Record extracts:
__________________________________________________

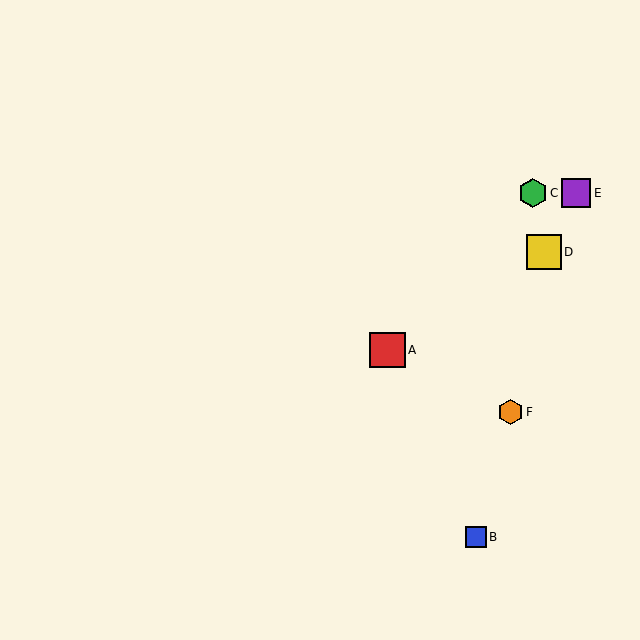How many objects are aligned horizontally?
2 objects (C, E) are aligned horizontally.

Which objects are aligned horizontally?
Objects C, E are aligned horizontally.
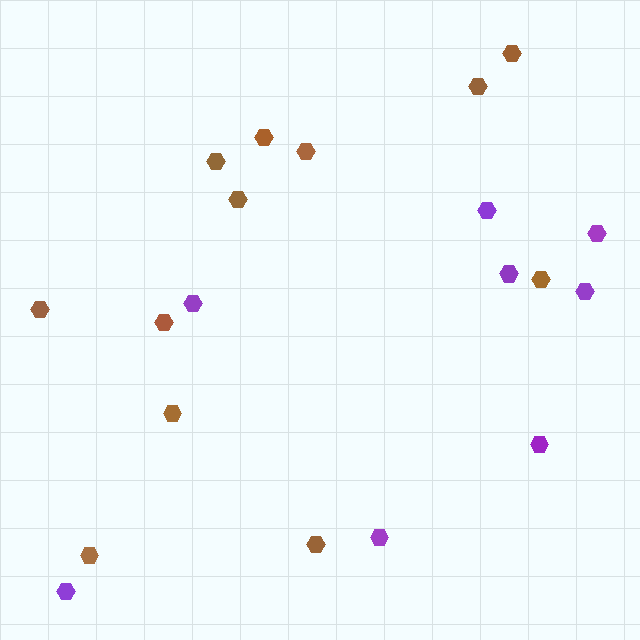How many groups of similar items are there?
There are 2 groups: one group of brown hexagons (12) and one group of purple hexagons (8).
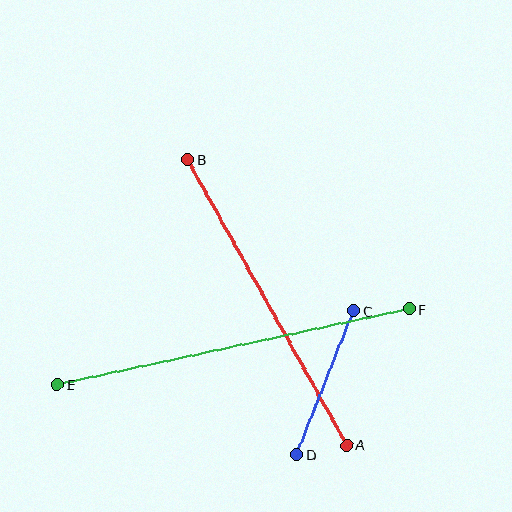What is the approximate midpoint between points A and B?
The midpoint is at approximately (267, 302) pixels.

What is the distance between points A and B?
The distance is approximately 327 pixels.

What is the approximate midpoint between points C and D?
The midpoint is at approximately (325, 383) pixels.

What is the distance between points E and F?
The distance is approximately 360 pixels.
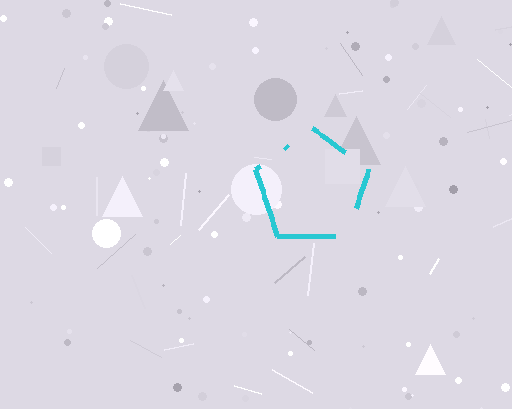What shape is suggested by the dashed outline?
The dashed outline suggests a pentagon.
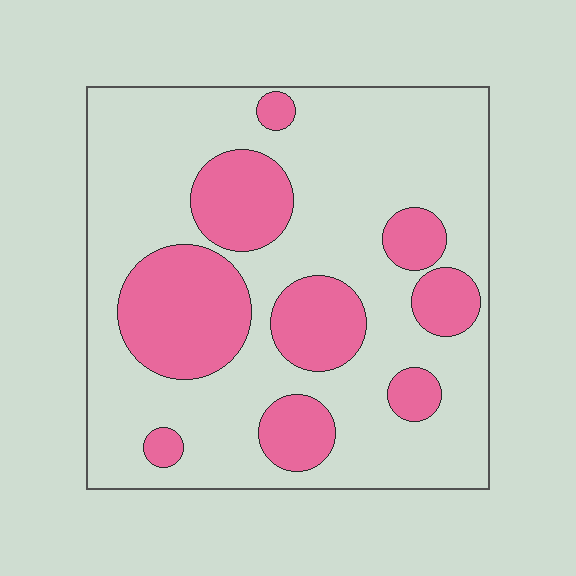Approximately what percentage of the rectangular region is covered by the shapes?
Approximately 30%.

__________________________________________________

What is expected: Leaving out the pictures, repeat the data above exactly.

Answer to this task:
How many objects are aligned horizontally?
2 objects (C, E) are aligned horizontally.

Which objects are aligned horizontally?
Objects C, E are aligned horizontally.
How many groups of similar items are there?
There are 2 groups: one group of brown hexagons (12) and one group of purple hexagons (8).
What is the approximate midpoint between points A and B?
The midpoint is at approximately (267, 302) pixels.

What is the distance between points A and B?
The distance is approximately 327 pixels.

What is the approximate midpoint between points C and D?
The midpoint is at approximately (325, 383) pixels.

What is the distance between points E and F?
The distance is approximately 360 pixels.
What shape is suggested by the dashed outline?
The dashed outline suggests a pentagon.
Approximately what percentage of the rectangular region is covered by the shapes?
Approximately 30%.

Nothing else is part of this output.